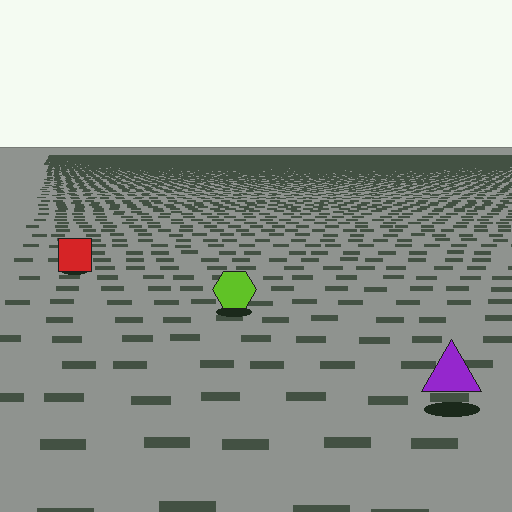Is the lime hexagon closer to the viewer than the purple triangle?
No. The purple triangle is closer — you can tell from the texture gradient: the ground texture is coarser near it.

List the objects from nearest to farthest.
From nearest to farthest: the purple triangle, the lime hexagon, the red square.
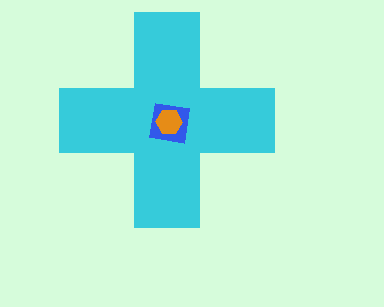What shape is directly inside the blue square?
The orange hexagon.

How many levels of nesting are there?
3.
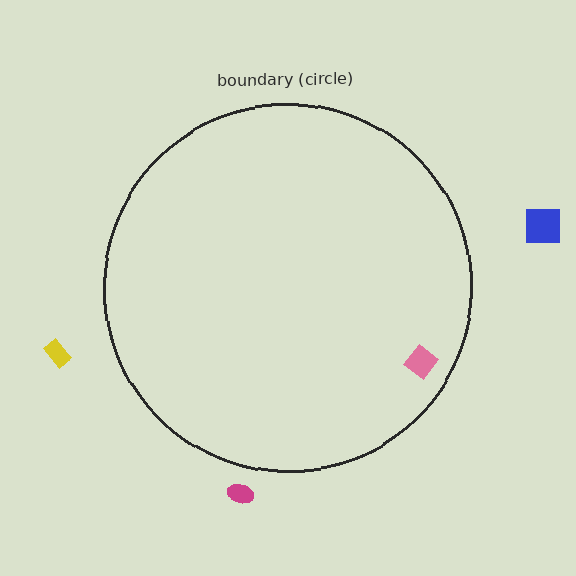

GOAL: Without the pictures, restate each entry exactly.

REPLY TO THE EXERCISE:
Is the lime hexagon closer to the viewer than the purple triangle?
No. The purple triangle is closer — you can tell from the texture gradient: the ground texture is coarser near it.

List the objects from nearest to farthest.
From nearest to farthest: the purple triangle, the lime hexagon, the red square.
What shape is directly inside the blue square?
The orange hexagon.

How many levels of nesting are there?
3.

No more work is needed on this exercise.